* What you need to do
In the listing below, reproduce verbatim every line starting at the one containing "for all handbag/satchels" and ending at the one containing "138 506 150 512", both included.

* Data supplied
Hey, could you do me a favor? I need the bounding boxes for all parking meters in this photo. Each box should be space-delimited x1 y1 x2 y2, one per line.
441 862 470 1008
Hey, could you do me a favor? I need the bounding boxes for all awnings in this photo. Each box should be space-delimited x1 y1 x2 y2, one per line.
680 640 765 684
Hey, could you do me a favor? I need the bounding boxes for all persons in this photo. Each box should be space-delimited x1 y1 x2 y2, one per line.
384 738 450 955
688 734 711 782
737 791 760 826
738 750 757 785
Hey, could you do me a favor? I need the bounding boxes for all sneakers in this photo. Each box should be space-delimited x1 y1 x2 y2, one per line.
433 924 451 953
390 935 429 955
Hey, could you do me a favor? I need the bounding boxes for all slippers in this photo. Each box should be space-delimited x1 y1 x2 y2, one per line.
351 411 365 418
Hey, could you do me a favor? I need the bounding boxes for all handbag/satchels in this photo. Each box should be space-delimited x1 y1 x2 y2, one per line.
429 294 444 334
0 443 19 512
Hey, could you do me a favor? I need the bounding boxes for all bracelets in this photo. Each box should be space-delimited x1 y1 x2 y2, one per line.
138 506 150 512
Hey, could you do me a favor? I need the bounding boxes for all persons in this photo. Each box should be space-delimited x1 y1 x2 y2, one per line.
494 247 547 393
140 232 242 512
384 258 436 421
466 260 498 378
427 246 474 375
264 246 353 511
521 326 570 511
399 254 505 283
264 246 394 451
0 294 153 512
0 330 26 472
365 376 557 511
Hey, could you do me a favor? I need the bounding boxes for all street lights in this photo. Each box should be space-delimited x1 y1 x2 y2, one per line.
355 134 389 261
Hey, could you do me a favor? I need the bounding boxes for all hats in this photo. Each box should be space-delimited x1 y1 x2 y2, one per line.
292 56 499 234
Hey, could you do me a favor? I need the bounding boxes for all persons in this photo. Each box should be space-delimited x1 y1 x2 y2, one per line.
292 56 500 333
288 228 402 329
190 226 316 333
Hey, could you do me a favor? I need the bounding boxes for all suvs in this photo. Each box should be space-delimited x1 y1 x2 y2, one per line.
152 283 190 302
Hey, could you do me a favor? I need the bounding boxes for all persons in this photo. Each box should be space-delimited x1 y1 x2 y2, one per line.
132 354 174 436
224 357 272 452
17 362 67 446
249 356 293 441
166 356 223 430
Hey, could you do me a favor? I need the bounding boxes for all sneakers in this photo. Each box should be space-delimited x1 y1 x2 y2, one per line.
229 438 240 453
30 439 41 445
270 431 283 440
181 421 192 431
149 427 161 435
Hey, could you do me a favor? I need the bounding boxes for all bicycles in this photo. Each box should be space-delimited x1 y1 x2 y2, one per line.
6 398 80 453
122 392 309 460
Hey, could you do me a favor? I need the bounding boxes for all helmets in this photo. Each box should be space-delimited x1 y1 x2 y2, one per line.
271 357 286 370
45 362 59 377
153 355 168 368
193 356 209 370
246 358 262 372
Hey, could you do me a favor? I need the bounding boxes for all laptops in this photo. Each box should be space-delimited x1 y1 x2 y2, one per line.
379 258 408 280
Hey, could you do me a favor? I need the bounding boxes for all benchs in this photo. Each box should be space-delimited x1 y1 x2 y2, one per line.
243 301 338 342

* Task output
Hey, could you do me a favor? I need the bounding boxes for all handbag/satchels in this photo. Each box should be space-delimited x1 y1 x2 y2, one per line.
429 294 444 334
0 443 19 512
Hey, could you do me a favor? I need the bounding boxes for all bracelets in this photo. Each box should be space-delimited x1 y1 x2 y2, one per line.
138 506 150 512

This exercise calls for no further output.